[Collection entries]
--- --- ---

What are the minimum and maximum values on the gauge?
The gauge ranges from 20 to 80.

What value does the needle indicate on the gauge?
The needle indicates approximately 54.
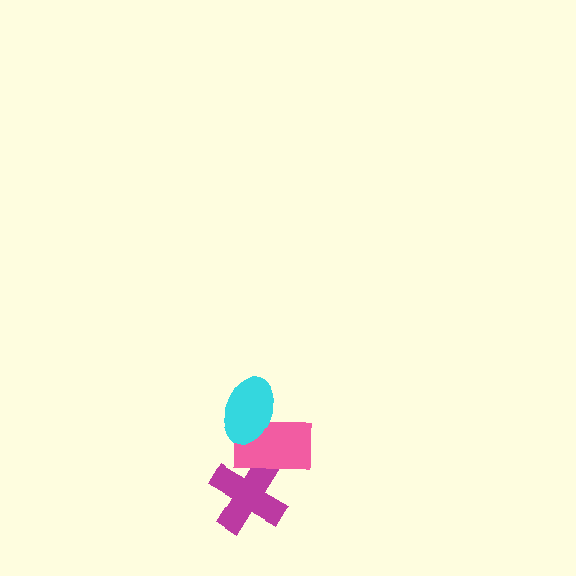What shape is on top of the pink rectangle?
The cyan ellipse is on top of the pink rectangle.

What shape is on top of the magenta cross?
The pink rectangle is on top of the magenta cross.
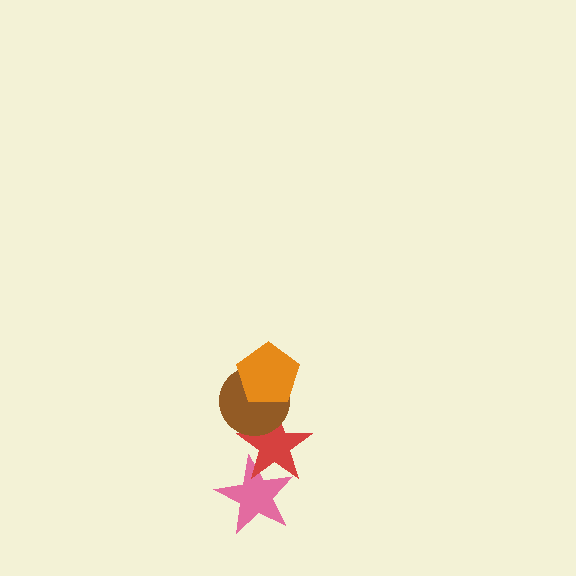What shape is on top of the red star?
The brown circle is on top of the red star.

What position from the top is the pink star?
The pink star is 4th from the top.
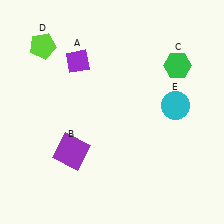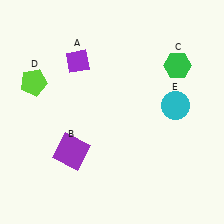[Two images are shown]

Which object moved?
The lime pentagon (D) moved down.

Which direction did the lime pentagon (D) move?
The lime pentagon (D) moved down.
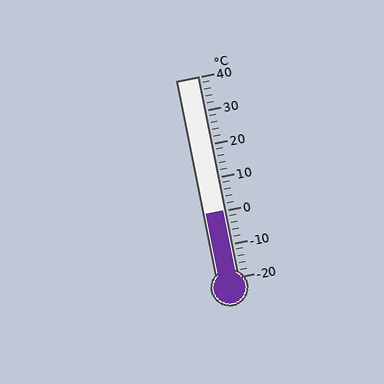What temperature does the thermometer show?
The thermometer shows approximately 0°C.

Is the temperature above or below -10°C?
The temperature is above -10°C.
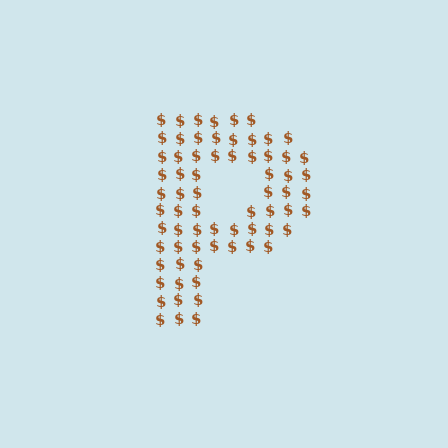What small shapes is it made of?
It is made of small dollar signs.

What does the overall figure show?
The overall figure shows the letter P.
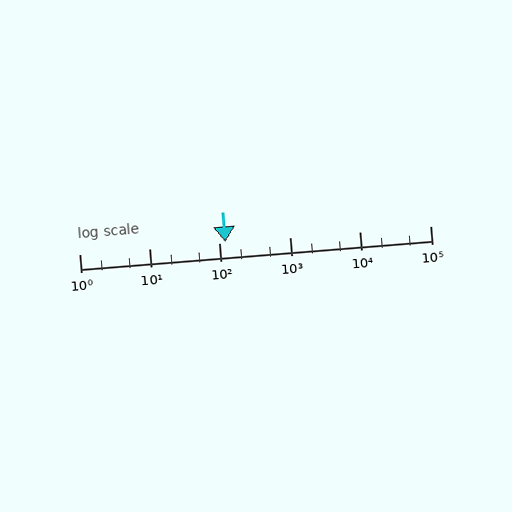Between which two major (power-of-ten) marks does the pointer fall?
The pointer is between 100 and 1000.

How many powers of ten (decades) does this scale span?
The scale spans 5 decades, from 1 to 100000.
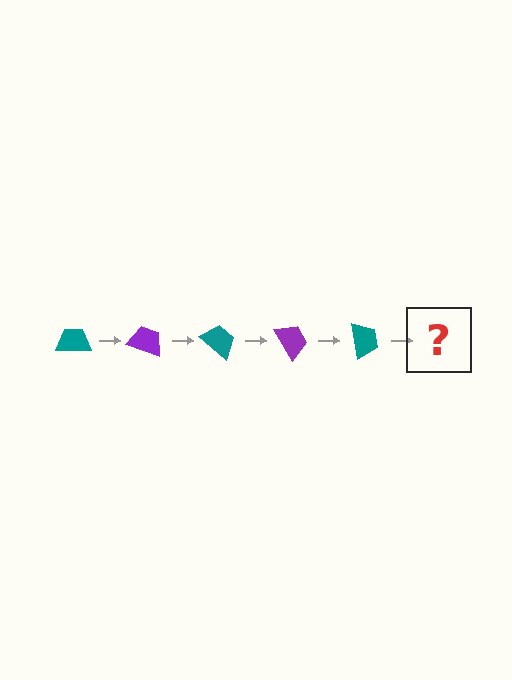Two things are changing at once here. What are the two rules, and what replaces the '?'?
The two rules are that it rotates 20 degrees clockwise each step and the color cycles through teal and purple. The '?' should be a purple trapezoid, rotated 100 degrees clockwise from the start.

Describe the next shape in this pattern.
It should be a purple trapezoid, rotated 100 degrees clockwise from the start.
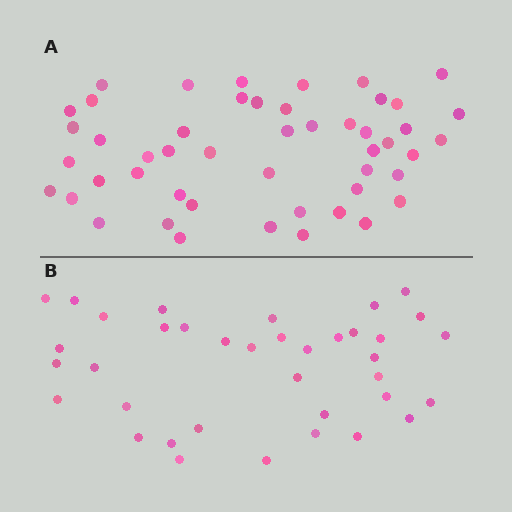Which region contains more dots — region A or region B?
Region A (the top region) has more dots.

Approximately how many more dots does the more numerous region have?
Region A has roughly 12 or so more dots than region B.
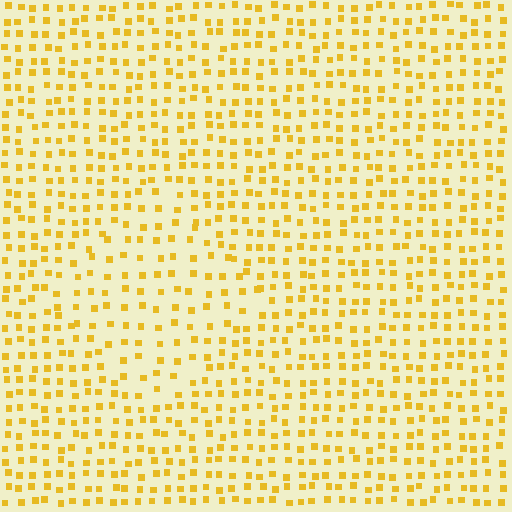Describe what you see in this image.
The image contains small yellow elements arranged at two different densities. A diamond-shaped region is visible where the elements are less densely packed than the surrounding area.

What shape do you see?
I see a diamond.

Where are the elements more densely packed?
The elements are more densely packed outside the diamond boundary.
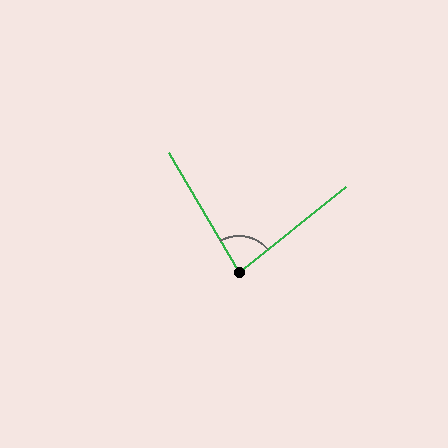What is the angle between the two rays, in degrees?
Approximately 81 degrees.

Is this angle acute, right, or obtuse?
It is acute.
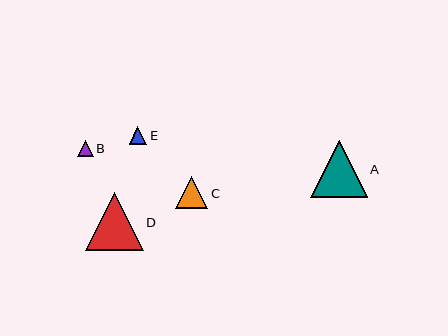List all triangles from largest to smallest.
From largest to smallest: D, A, C, E, B.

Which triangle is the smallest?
Triangle B is the smallest with a size of approximately 16 pixels.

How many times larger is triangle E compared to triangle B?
Triangle E is approximately 1.1 times the size of triangle B.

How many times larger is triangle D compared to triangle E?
Triangle D is approximately 3.3 times the size of triangle E.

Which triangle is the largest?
Triangle D is the largest with a size of approximately 58 pixels.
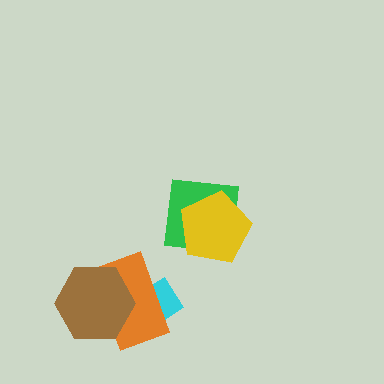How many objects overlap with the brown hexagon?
1 object overlaps with the brown hexagon.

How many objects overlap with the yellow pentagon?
1 object overlaps with the yellow pentagon.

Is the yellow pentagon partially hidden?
No, no other shape covers it.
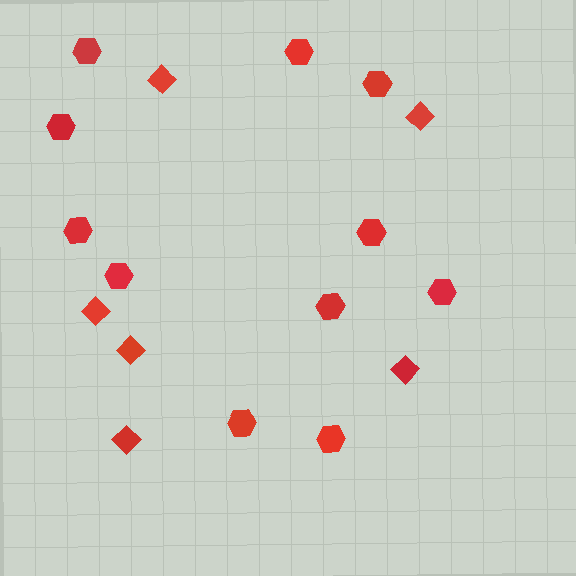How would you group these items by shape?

--- --- ---

Only the lines from the one containing "How many objects overlap with the yellow" through the last line of the entries above belong in the copy; reproduce them exactly and drop every picture.

How many objects overlap with the yellow pentagon?
1 object overlaps with the yellow pentagon.

Is the yellow pentagon partially hidden?
No, no other shape covers it.
How would you group these items by shape?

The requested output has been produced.